WHAT TO PRODUCE. Omit all images. Transcribe the rest of the material below exactly.
[Start of LISTED ENTRIES]
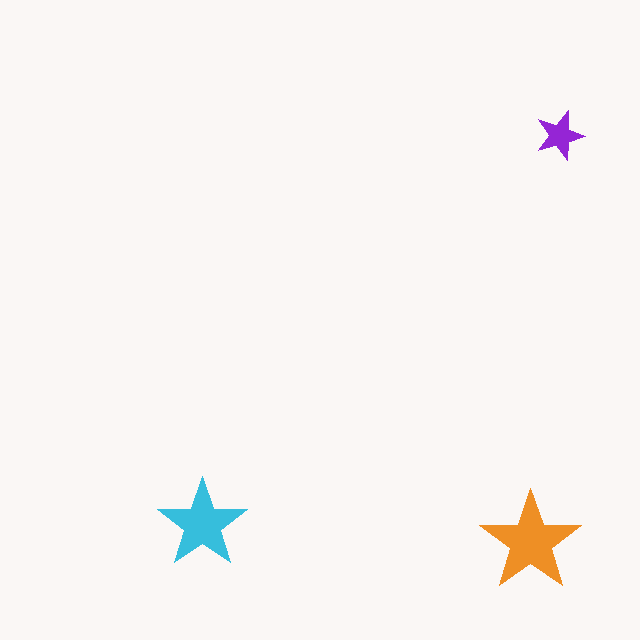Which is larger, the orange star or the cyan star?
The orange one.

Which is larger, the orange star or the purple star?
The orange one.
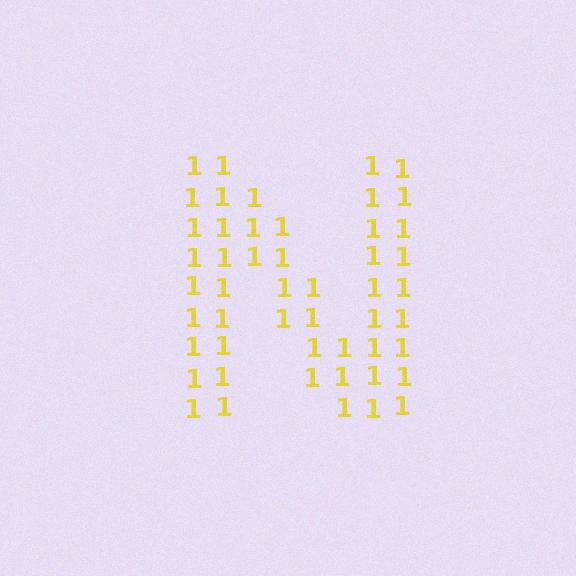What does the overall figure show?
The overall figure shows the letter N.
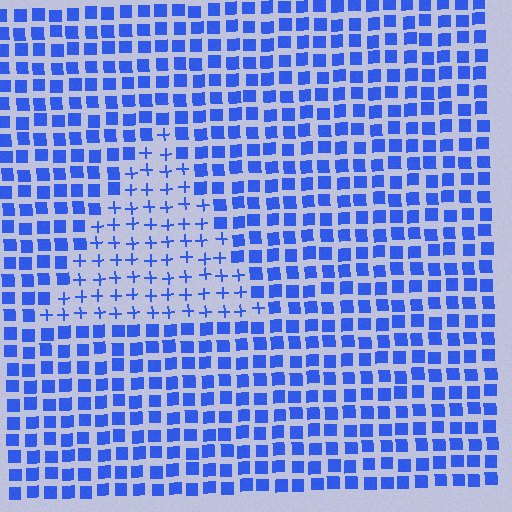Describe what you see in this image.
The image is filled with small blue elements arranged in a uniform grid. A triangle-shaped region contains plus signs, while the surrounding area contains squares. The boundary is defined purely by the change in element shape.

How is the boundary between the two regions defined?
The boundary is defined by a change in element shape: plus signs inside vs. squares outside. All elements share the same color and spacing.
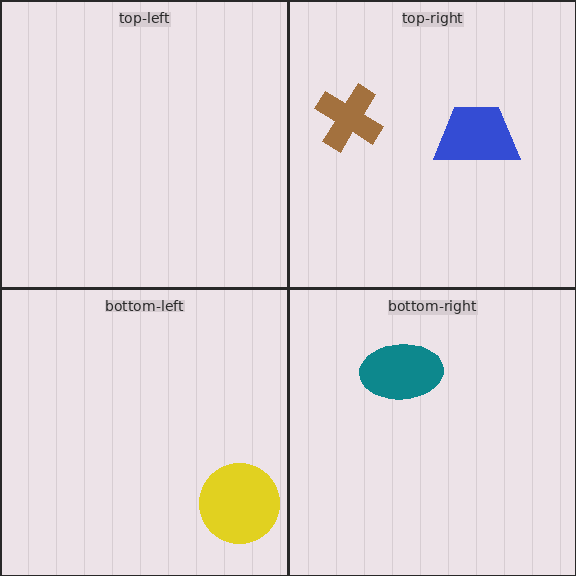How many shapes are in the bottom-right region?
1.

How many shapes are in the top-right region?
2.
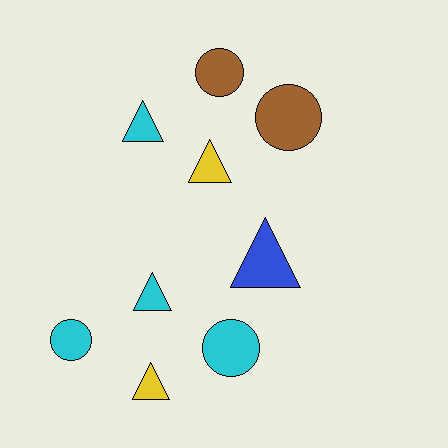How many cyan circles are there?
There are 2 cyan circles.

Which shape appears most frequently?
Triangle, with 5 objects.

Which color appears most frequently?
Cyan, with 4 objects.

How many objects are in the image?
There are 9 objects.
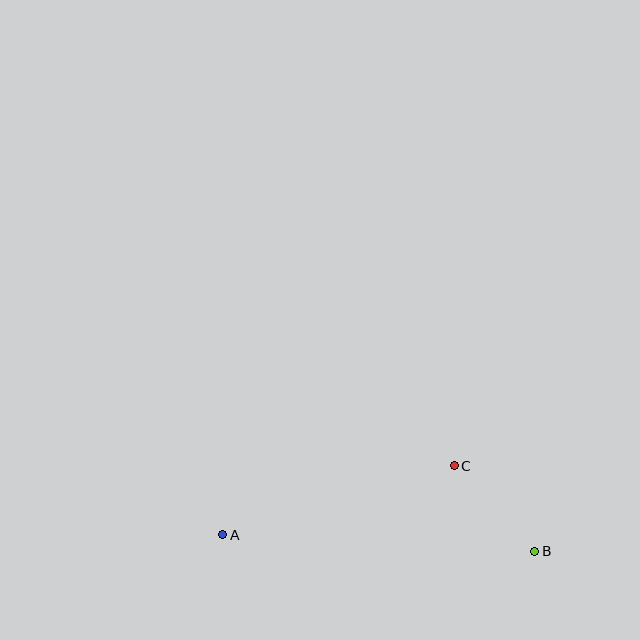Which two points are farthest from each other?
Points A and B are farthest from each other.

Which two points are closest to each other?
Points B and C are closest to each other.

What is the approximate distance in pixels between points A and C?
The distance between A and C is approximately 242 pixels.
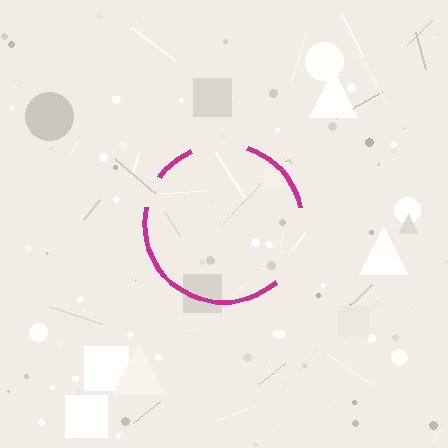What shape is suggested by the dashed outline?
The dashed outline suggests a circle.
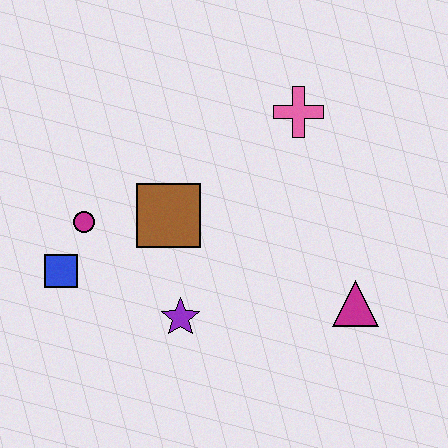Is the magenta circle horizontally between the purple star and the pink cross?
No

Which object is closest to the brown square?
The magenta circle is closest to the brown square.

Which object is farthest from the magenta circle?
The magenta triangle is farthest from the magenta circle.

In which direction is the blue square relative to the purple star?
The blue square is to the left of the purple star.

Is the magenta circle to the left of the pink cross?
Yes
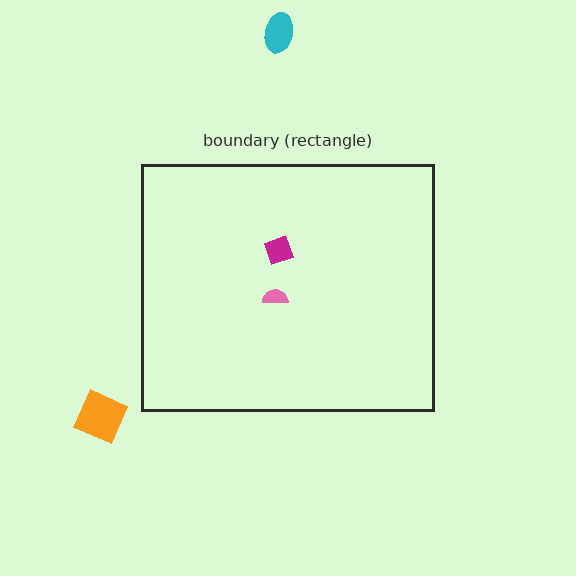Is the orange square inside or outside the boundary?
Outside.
[End of LISTED ENTRIES]
THE RESULT.
Which is larger, the orange star or the cyan star?
The orange one.

Which is larger, the orange star or the purple star?
The orange one.
What does the overall figure show?
The overall figure shows the letter N.
Describe what you see in this image.
The image is filled with small blue elements arranged in a uniform grid. A triangle-shaped region contains plus signs, while the surrounding area contains squares. The boundary is defined purely by the change in element shape.

How is the boundary between the two regions defined?
The boundary is defined by a change in element shape: plus signs inside vs. squares outside. All elements share the same color and spacing.
How many shapes are in the bottom-right region?
1.

How many shapes are in the top-right region?
2.
How many cyan circles are there?
There are 2 cyan circles.

Which shape appears most frequently?
Triangle, with 5 objects.

Which color appears most frequently?
Cyan, with 4 objects.

How many objects are in the image?
There are 9 objects.
Which two points are farthest from each other?
Points A and B are farthest from each other.

Which two points are closest to each other?
Points B and C are closest to each other.

What is the approximate distance in pixels between points A and C?
The distance between A and C is approximately 242 pixels.
What shape is suggested by the dashed outline?
The dashed outline suggests a circle.
Is the magenta circle horizontally between the purple star and the pink cross?
No

Which object is closest to the brown square?
The magenta circle is closest to the brown square.

Which object is farthest from the magenta circle?
The magenta triangle is farthest from the magenta circle.

In which direction is the blue square relative to the purple star?
The blue square is to the left of the purple star.

Is the magenta circle to the left of the pink cross?
Yes
Is the orange square inside or outside the boundary?
Outside.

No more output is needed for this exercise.